----- Records for this exercise -----

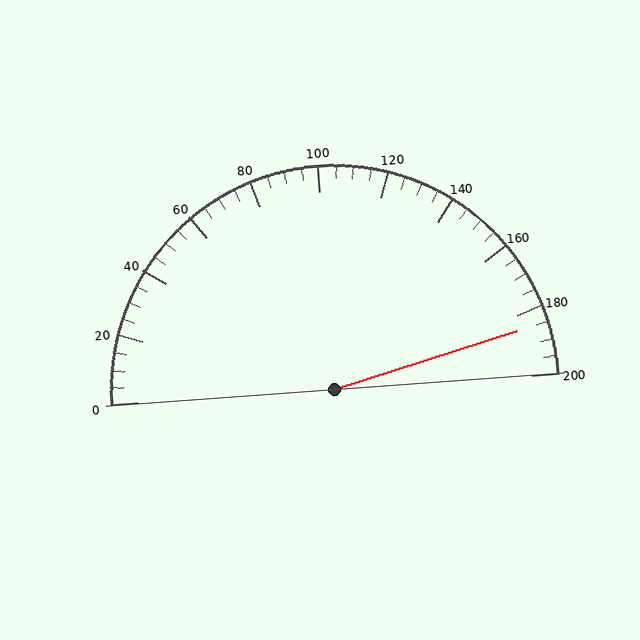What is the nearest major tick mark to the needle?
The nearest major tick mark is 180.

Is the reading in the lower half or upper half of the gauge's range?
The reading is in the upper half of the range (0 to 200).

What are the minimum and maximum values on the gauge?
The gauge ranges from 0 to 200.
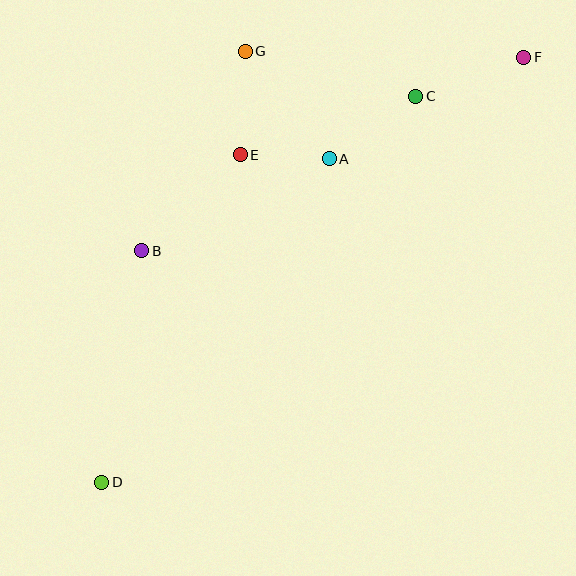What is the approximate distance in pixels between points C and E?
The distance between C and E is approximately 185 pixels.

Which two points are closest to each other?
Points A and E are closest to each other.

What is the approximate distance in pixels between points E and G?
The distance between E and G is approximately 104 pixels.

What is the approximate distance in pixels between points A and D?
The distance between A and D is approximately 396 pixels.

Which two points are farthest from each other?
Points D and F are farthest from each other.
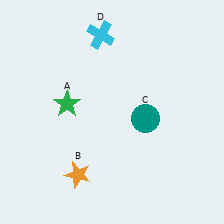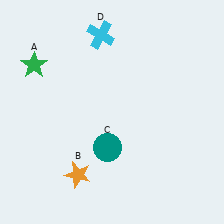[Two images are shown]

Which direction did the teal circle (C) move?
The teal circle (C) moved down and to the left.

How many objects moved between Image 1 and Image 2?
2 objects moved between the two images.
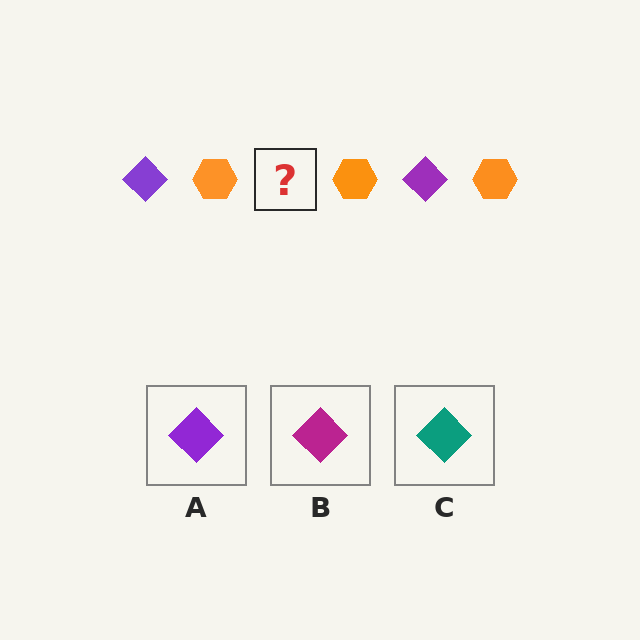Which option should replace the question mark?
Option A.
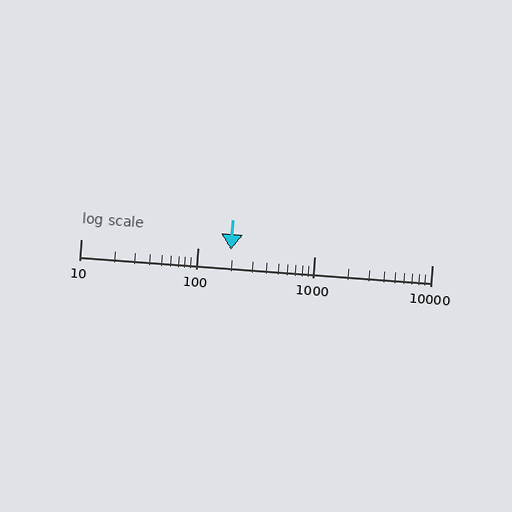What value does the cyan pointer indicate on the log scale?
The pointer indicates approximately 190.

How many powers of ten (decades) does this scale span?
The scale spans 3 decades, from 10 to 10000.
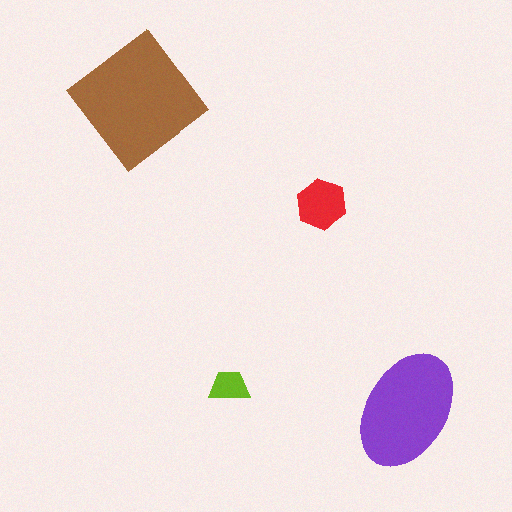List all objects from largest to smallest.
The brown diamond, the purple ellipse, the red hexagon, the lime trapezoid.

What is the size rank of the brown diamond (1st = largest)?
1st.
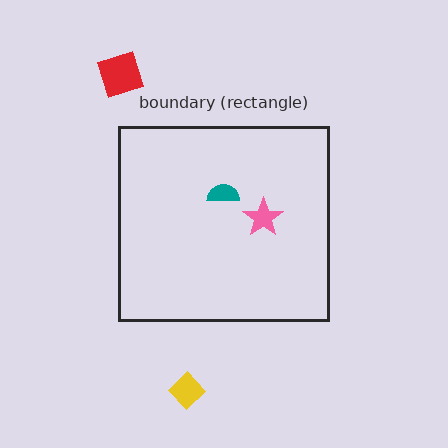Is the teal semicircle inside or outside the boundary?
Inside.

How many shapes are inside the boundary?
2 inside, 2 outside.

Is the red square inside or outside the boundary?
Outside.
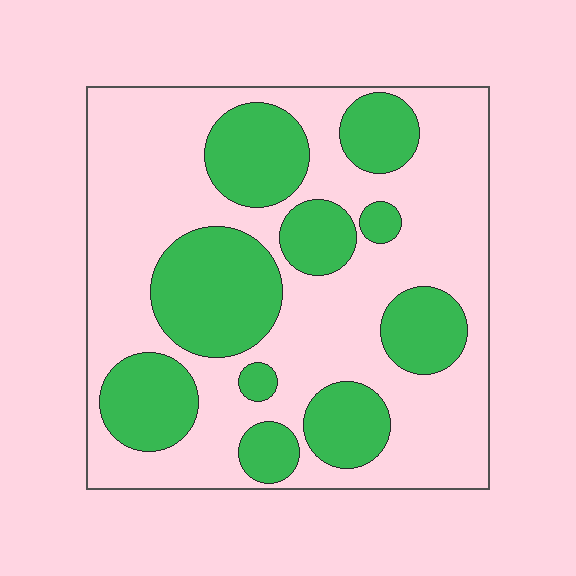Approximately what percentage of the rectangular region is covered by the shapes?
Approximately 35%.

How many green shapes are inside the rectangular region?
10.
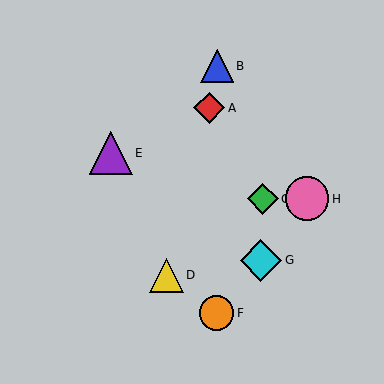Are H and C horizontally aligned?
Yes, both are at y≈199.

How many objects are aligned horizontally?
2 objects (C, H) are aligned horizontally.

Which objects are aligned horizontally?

-----

◆ Goal ◆
Write out exactly the lines from the one that contains "Is the red square" through the last line of the data above, both included. Leave every picture out.

◆ Written reply ◆
Is the red square inside or outside the boundary?
Outside.
Approximately what percentage of the rectangular region is covered by the shapes?
Approximately 35%.

How many green shapes are inside the rectangular region?
10.
Are H and C horizontally aligned?
Yes, both are at y≈199.

How many objects are aligned horizontally?
2 objects (C, H) are aligned horizontally.

Which objects are aligned horizontally?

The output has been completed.